• [EXERCISE AIM] The records below are to be copied word for word, with every picture left out.

(Extracted data entries)
· · · · · · ·
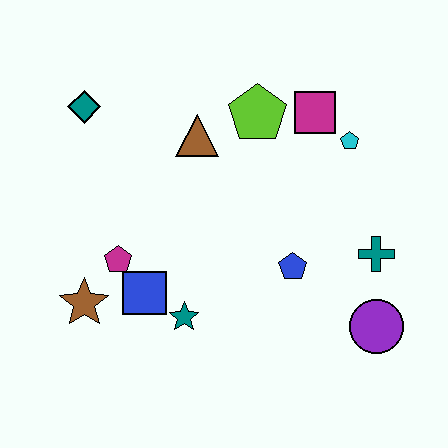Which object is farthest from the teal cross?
The teal diamond is farthest from the teal cross.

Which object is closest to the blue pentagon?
The teal cross is closest to the blue pentagon.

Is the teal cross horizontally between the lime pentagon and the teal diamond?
No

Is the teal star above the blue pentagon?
No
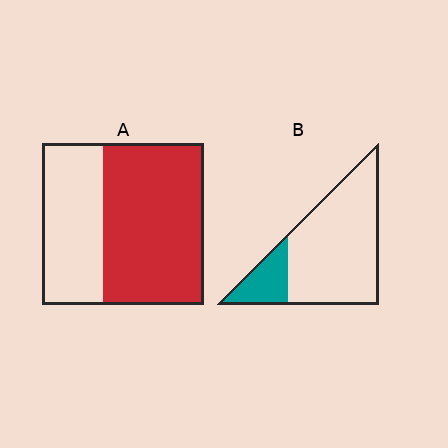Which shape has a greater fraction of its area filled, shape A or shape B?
Shape A.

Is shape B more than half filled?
No.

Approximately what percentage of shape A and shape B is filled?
A is approximately 60% and B is approximately 20%.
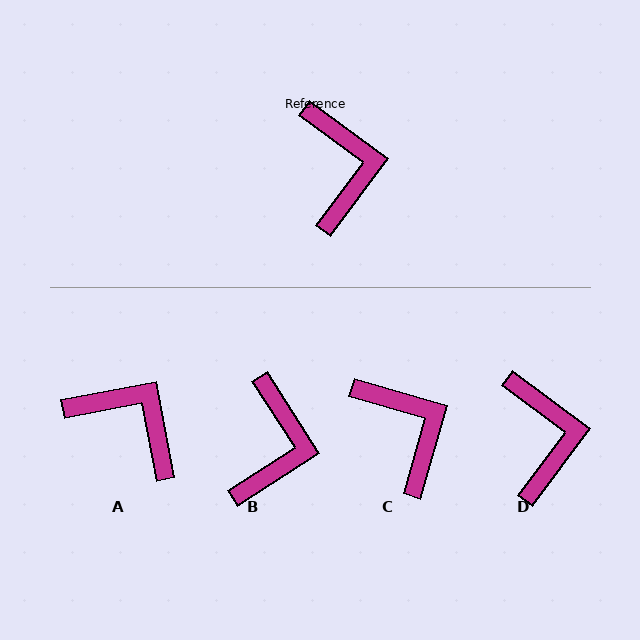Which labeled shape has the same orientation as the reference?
D.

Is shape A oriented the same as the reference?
No, it is off by about 47 degrees.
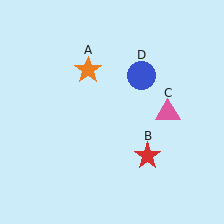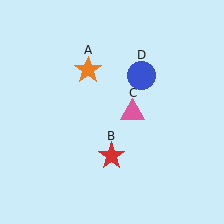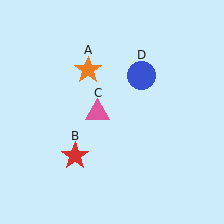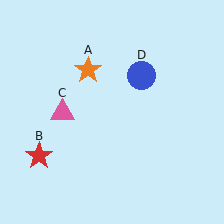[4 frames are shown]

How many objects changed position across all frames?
2 objects changed position: red star (object B), pink triangle (object C).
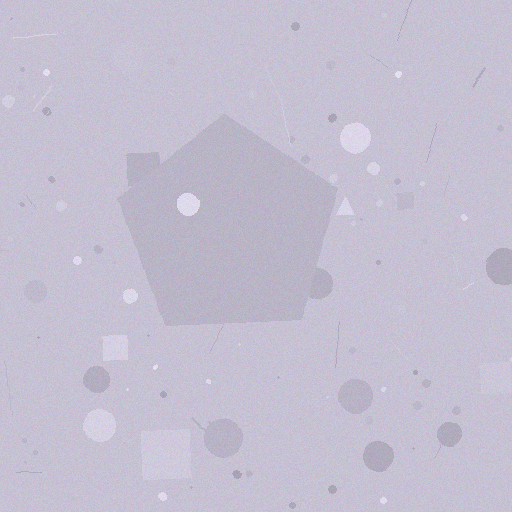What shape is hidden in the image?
A pentagon is hidden in the image.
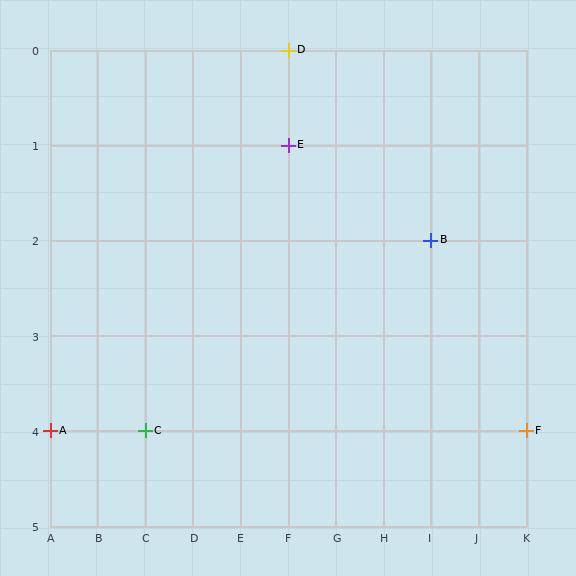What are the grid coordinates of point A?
Point A is at grid coordinates (A, 4).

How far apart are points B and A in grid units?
Points B and A are 8 columns and 2 rows apart (about 8.2 grid units diagonally).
· · · · · · ·
• [WRITTEN RESPONSE]
Which object is farthest from the teal cross?
The teal diamond is farthest from the teal cross.

Which object is closest to the blue pentagon?
The teal cross is closest to the blue pentagon.

Is the teal cross horizontally between the lime pentagon and the teal diamond?
No

Is the teal star above the blue pentagon?
No
Which shape has a greater fraction of its area filled, shape A or shape B?
Shape A.

Is shape B more than half filled?
No.

Approximately what percentage of shape A and shape B is filled?
A is approximately 60% and B is approximately 20%.
Which labeled shape has the same orientation as the reference?
D.

Is shape A oriented the same as the reference?
No, it is off by about 47 degrees.
[4 frames are shown]

How many objects changed position across all frames?
2 objects changed position: red star (object B), pink triangle (object C).
What shape is hidden in the image?
A pentagon is hidden in the image.
What are the grid coordinates of point A?
Point A is at grid coordinates (A, 4).

How far apart are points B and A in grid units?
Points B and A are 8 columns and 2 rows apart (about 8.2 grid units diagonally).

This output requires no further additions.